**Stated exercise:** Copy out every record below exactly as written, but leave out any pictures.
►
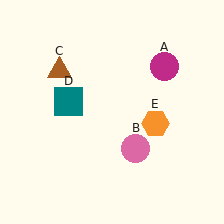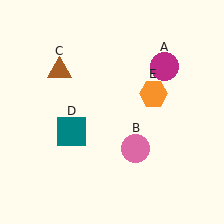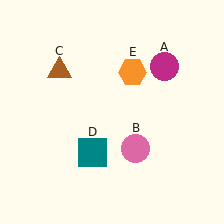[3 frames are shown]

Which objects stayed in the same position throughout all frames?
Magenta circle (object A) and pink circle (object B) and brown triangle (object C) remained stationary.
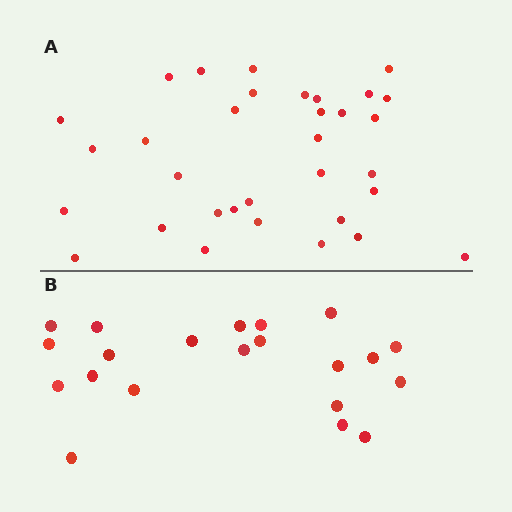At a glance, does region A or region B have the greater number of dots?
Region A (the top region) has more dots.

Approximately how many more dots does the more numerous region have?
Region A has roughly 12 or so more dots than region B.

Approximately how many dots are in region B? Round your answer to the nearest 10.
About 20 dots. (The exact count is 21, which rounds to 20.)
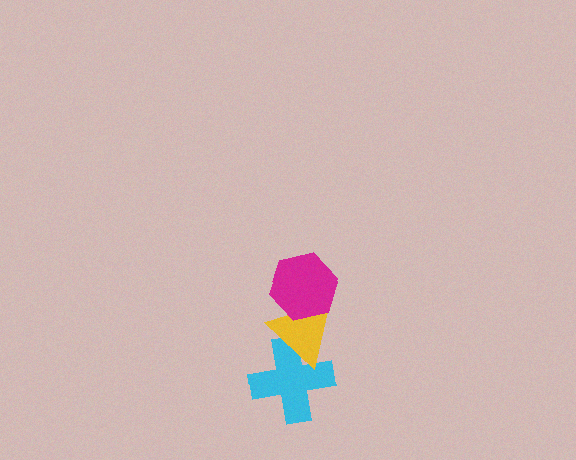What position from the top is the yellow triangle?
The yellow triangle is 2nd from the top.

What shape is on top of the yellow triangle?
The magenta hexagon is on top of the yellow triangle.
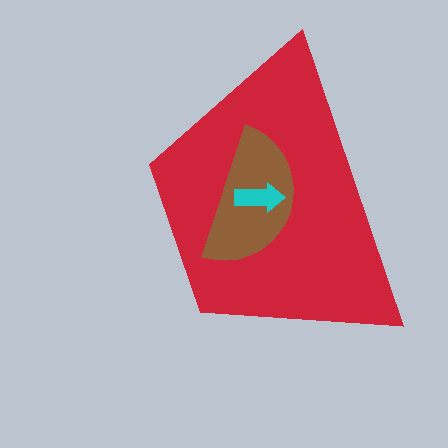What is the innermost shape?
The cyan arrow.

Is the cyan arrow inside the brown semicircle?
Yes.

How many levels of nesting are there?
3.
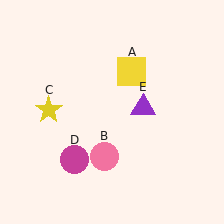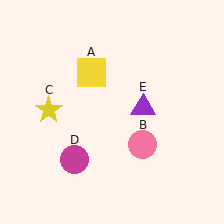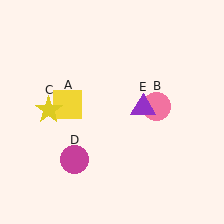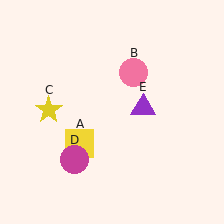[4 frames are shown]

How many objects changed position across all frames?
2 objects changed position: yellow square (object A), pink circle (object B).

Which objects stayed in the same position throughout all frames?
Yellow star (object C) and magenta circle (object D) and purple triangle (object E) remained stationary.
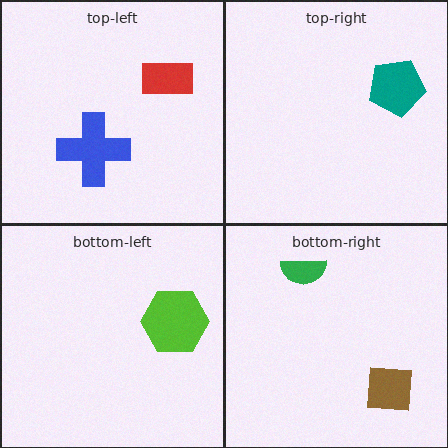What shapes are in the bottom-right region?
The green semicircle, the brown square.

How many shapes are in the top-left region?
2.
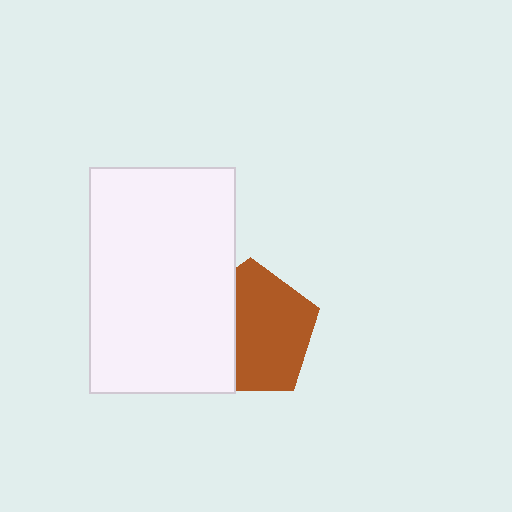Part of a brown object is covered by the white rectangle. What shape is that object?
◄
**Answer to the problem:**
[3 frames are shown]

Which objects stayed in the same position throughout all frames?
Magenta circle (object A) and pink circle (object B) and brown triangle (object C) remained stationary.
At a glance, does region A or region B have the greater number of dots?
Region A (the top region) has more dots.

Approximately how many more dots does the more numerous region have?
Region A has roughly 12 or so more dots than region B.

Approximately how many dots are in region B? Round your answer to the nearest 10.
About 20 dots. (The exact count is 21, which rounds to 20.)
What position from the top is the yellow triangle?
The yellow triangle is 2nd from the top.

What shape is on top of the yellow triangle?
The magenta hexagon is on top of the yellow triangle.
What is the innermost shape?
The cyan arrow.

Is the cyan arrow inside the brown semicircle?
Yes.

How many levels of nesting are there?
3.
[4 frames are shown]

How many objects changed position across all frames?
2 objects changed position: yellow square (object A), pink circle (object B).

Which objects stayed in the same position throughout all frames?
Yellow star (object C) and magenta circle (object D) and purple triangle (object E) remained stationary.
What shapes are in the bottom-right region?
The green semicircle, the brown square.

How many shapes are in the top-left region?
2.
Part of a brown object is covered by the white rectangle. What shape is that object?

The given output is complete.